### Records supplied
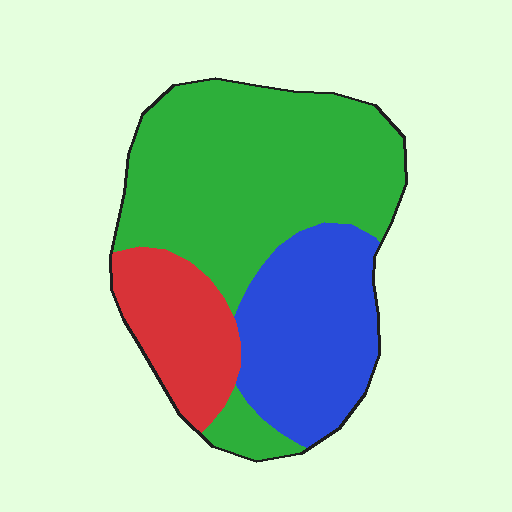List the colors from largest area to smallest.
From largest to smallest: green, blue, red.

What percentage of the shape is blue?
Blue covers 29% of the shape.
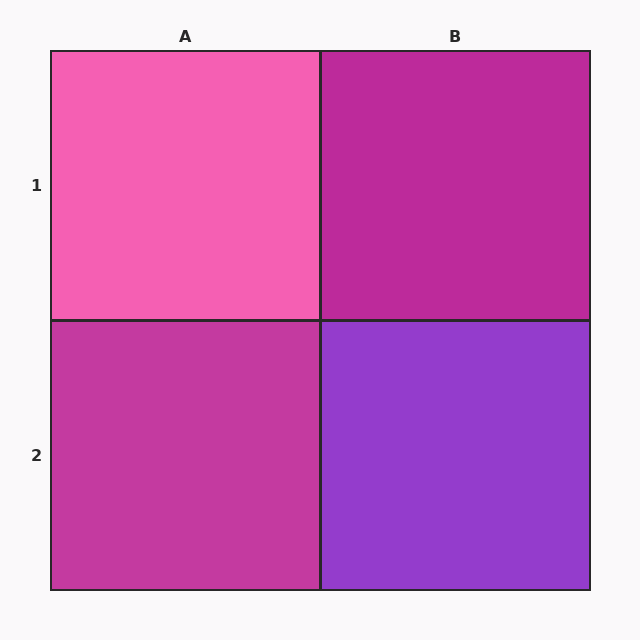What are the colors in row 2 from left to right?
Magenta, purple.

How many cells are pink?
1 cell is pink.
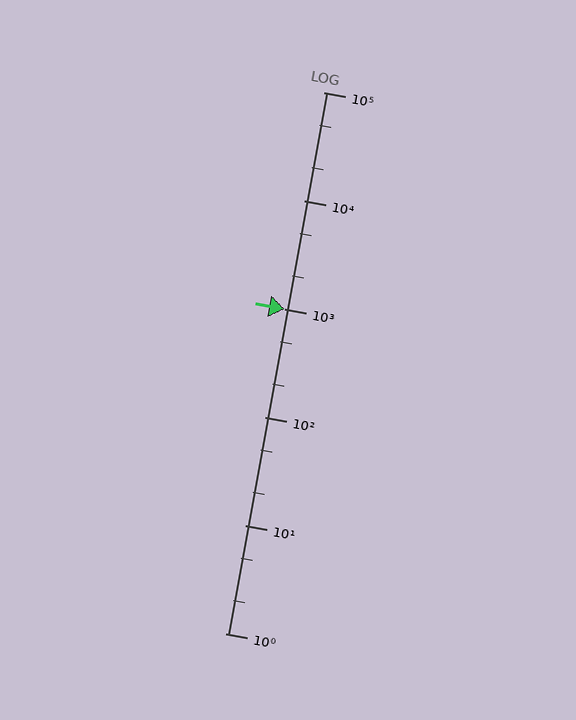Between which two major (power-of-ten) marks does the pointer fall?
The pointer is between 1000 and 10000.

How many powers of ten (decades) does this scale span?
The scale spans 5 decades, from 1 to 100000.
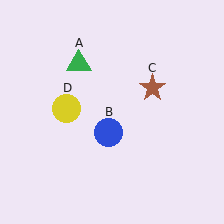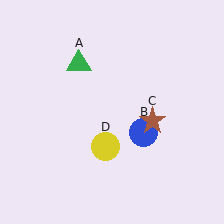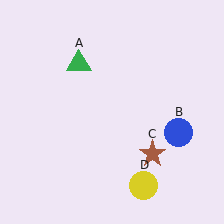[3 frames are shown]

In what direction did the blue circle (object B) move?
The blue circle (object B) moved right.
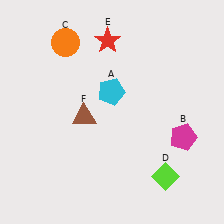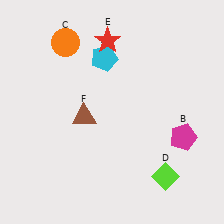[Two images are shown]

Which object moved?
The cyan pentagon (A) moved up.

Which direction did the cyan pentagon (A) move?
The cyan pentagon (A) moved up.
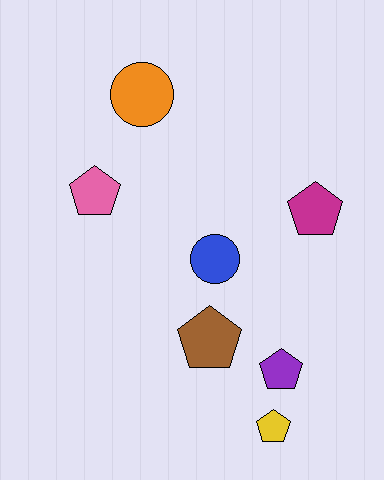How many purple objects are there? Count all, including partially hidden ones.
There is 1 purple object.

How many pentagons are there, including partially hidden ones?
There are 5 pentagons.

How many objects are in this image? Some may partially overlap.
There are 7 objects.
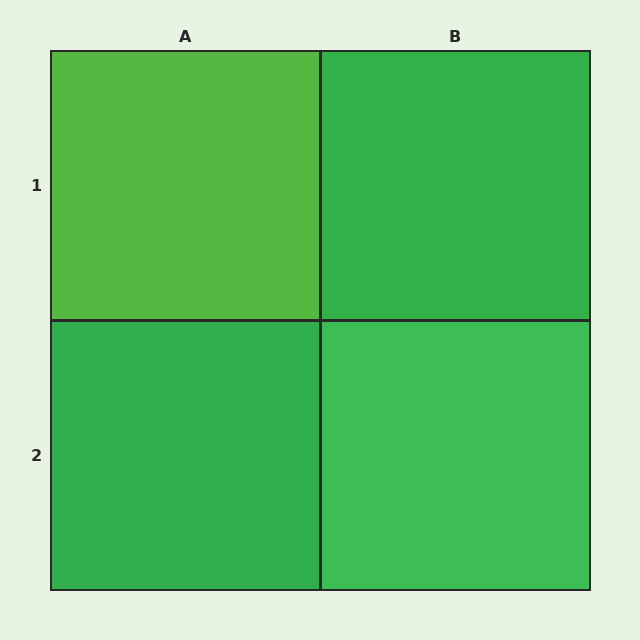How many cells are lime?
1 cell is lime.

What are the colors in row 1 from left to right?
Lime, green.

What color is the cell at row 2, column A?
Green.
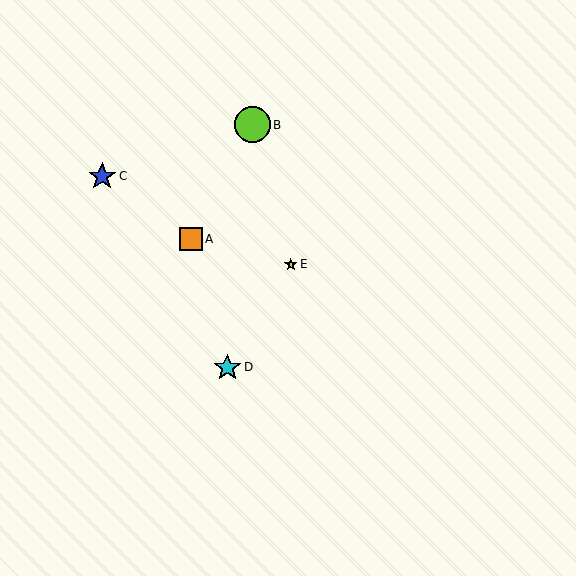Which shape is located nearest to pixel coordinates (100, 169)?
The blue star (labeled C) at (102, 176) is nearest to that location.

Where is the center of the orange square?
The center of the orange square is at (191, 239).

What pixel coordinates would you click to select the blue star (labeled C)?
Click at (102, 176) to select the blue star C.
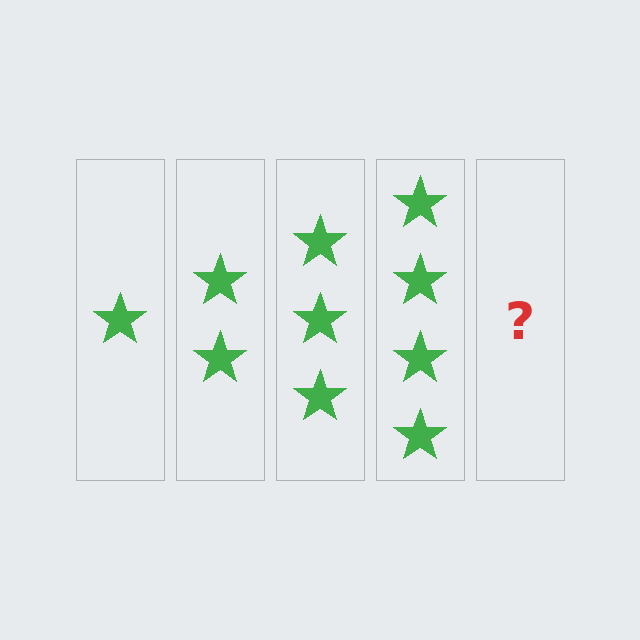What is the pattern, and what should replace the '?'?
The pattern is that each step adds one more star. The '?' should be 5 stars.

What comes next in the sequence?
The next element should be 5 stars.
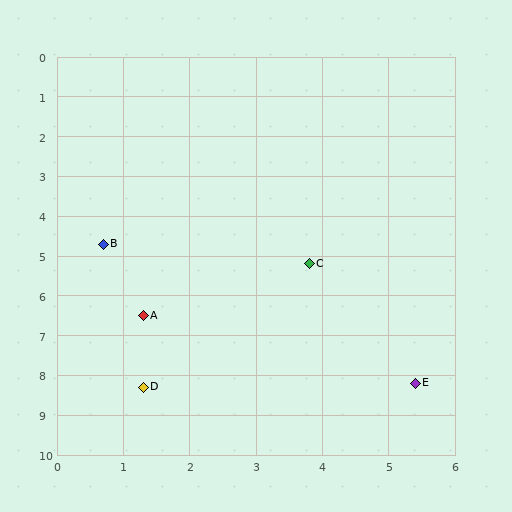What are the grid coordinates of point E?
Point E is at approximately (5.4, 8.2).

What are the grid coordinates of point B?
Point B is at approximately (0.7, 4.7).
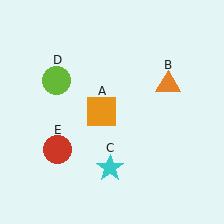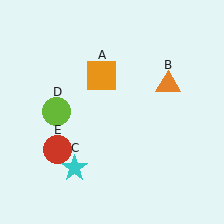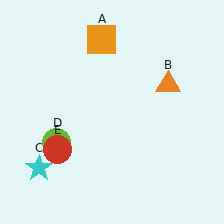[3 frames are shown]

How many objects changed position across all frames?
3 objects changed position: orange square (object A), cyan star (object C), lime circle (object D).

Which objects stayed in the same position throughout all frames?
Orange triangle (object B) and red circle (object E) remained stationary.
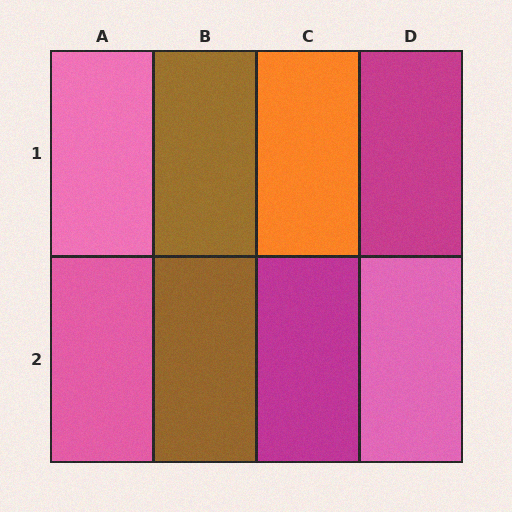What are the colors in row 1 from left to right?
Pink, brown, orange, magenta.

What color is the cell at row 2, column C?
Magenta.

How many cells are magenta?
2 cells are magenta.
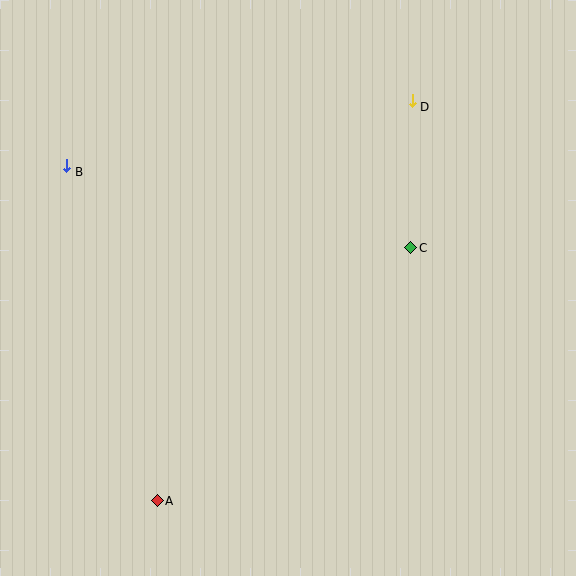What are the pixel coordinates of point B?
Point B is at (67, 172).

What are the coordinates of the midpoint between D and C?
The midpoint between D and C is at (411, 177).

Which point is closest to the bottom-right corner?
Point C is closest to the bottom-right corner.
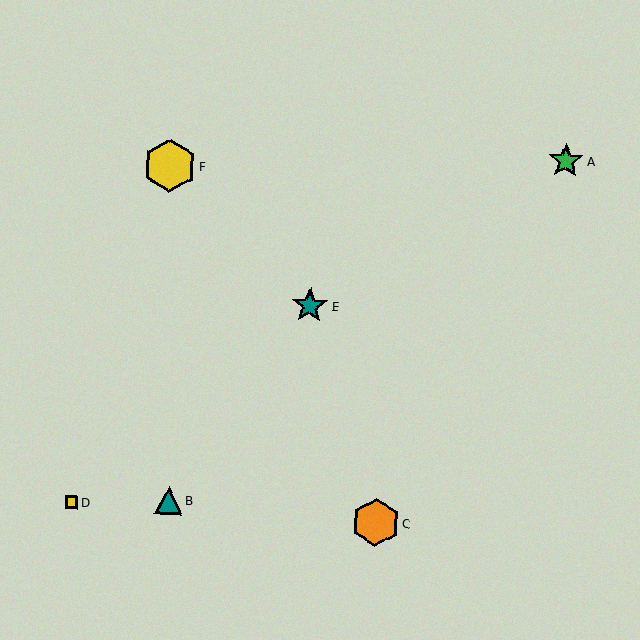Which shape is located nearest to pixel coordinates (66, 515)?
The yellow square (labeled D) at (72, 502) is nearest to that location.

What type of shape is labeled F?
Shape F is a yellow hexagon.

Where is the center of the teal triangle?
The center of the teal triangle is at (169, 500).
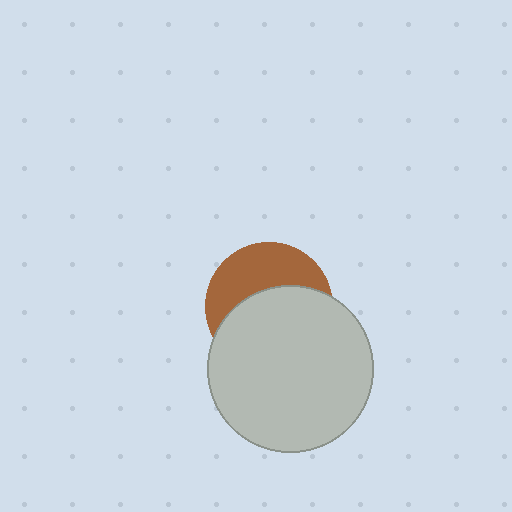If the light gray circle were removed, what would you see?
You would see the complete brown circle.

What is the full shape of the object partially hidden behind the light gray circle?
The partially hidden object is a brown circle.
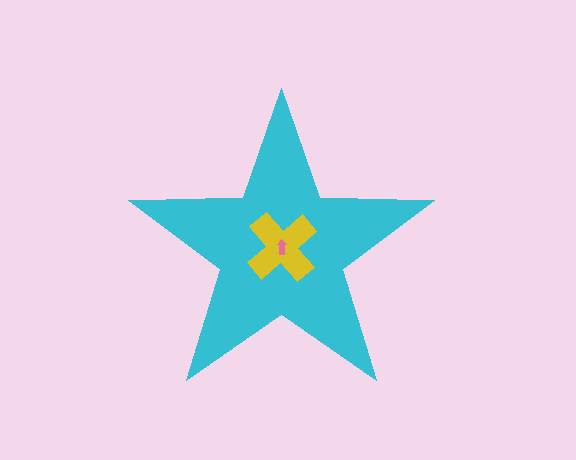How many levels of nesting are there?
3.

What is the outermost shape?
The cyan star.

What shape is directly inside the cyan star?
The yellow cross.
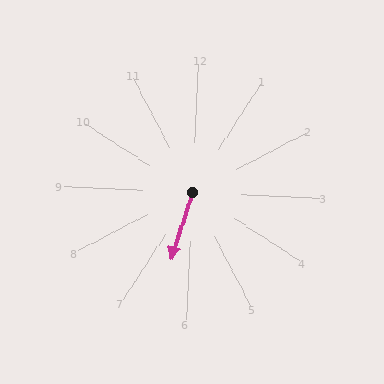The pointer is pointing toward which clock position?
Roughly 7 o'clock.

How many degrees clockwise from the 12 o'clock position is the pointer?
Approximately 195 degrees.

### Problem
The complete set of records should be written out again, pictures excluded.

### Response below
List the colors from largest area to smallest.
From largest to smallest: green, blue, red.

What percentage of the shape is blue?
Blue covers 29% of the shape.
What are the colors in row 2 from left to right?
Magenta, purple.

How many cells are pink?
1 cell is pink.
Between which two major (power-of-ten) marks does the pointer fall?
The pointer is between 1000 and 10000.

How many powers of ten (decades) does this scale span?
The scale spans 5 decades, from 1 to 100000.
[3 frames are shown]

In what direction did the blue circle (object B) move?
The blue circle (object B) moved right.
[Two images are shown]

Which object moved?
The cyan pentagon (A) moved up.

Which direction did the cyan pentagon (A) move?
The cyan pentagon (A) moved up.
How many purple objects are there? Count all, including partially hidden ones.
There is 1 purple object.

How many pentagons are there, including partially hidden ones?
There are 5 pentagons.

How many objects are in this image? Some may partially overlap.
There are 7 objects.
How many cells are lime?
1 cell is lime.

What are the colors in row 1 from left to right?
Lime, green.

What color is the cell at row 2, column A?
Green.
Which shape is located nearest to pixel coordinates (100, 169)?
The blue star (labeled C) at (102, 176) is nearest to that location.

Where is the center of the orange square?
The center of the orange square is at (191, 239).

What pixel coordinates would you click to select the blue star (labeled C)?
Click at (102, 176) to select the blue star C.
What is the pattern, and what should replace the '?'?
The pattern is that each step adds one more star. The '?' should be 5 stars.

What comes next in the sequence?
The next element should be 5 stars.
What are the grid coordinates of point E?
Point E is at approximately (5.4, 8.2).

What are the grid coordinates of point B?
Point B is at approximately (0.7, 4.7).
[3 frames are shown]

How many objects changed position across all frames?
3 objects changed position: orange square (object A), cyan star (object C), lime circle (object D).

Which objects stayed in the same position throughout all frames?
Orange triangle (object B) and red circle (object E) remained stationary.
What are the colors in row 1 from left to right?
Pink, brown, orange, magenta.

What color is the cell at row 2, column C?
Magenta.

How many cells are magenta?
2 cells are magenta.
What are the pixel coordinates of point B?
Point B is at (67, 172).

What are the coordinates of the midpoint between D and C?
The midpoint between D and C is at (411, 177).

Which point is closest to the bottom-right corner?
Point C is closest to the bottom-right corner.
Which shape is located nearest to pixel coordinates (66, 515)?
The yellow square (labeled D) at (72, 502) is nearest to that location.

What type of shape is labeled F?
Shape F is a yellow hexagon.

Where is the center of the teal triangle?
The center of the teal triangle is at (169, 500).
If the light gray circle were removed, what would you see?
You would see the complete brown circle.

What is the full shape of the object partially hidden behind the light gray circle?
The partially hidden object is a brown circle.
How many levels of nesting are there?
3.

What is the outermost shape?
The cyan star.

What shape is directly inside the cyan star?
The yellow cross.
The pointer is pointing toward which clock position?
Roughly 7 o'clock.

How many degrees clockwise from the 12 o'clock position is the pointer?
Approximately 195 degrees.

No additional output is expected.